What is being asked:
Every line of the listing must be reproduced as it stands. Leave the images behind.

Generated figure question entries:
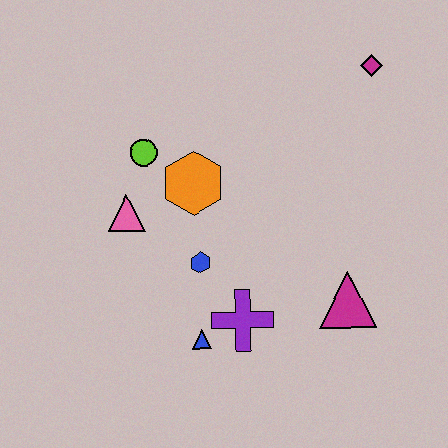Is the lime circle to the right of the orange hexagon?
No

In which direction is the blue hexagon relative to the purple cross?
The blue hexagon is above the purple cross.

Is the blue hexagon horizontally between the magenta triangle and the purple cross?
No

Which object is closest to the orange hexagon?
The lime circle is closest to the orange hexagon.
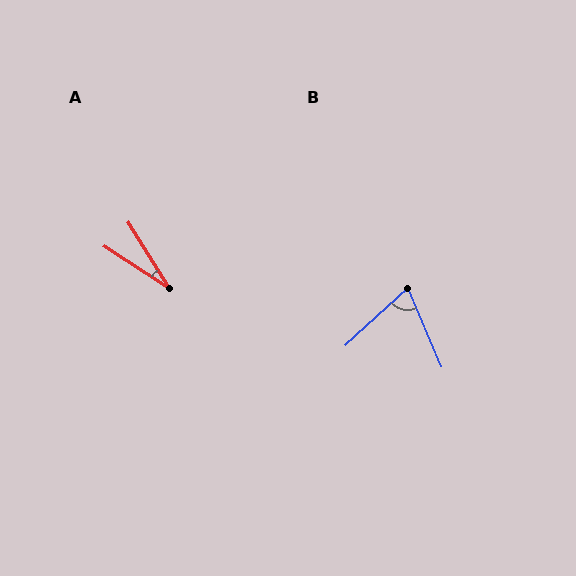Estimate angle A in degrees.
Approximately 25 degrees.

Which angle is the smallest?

Full answer:
Is the lime circle to the right of the orange hexagon?
No

In which direction is the blue hexagon relative to the purple cross?
The blue hexagon is above the purple cross.

Is the blue hexagon horizontally between the magenta triangle and the purple cross?
No

Which object is closest to the orange hexagon?
The lime circle is closest to the orange hexagon.
Estimate angle A in degrees.
Approximately 25 degrees.

Which angle is the smallest?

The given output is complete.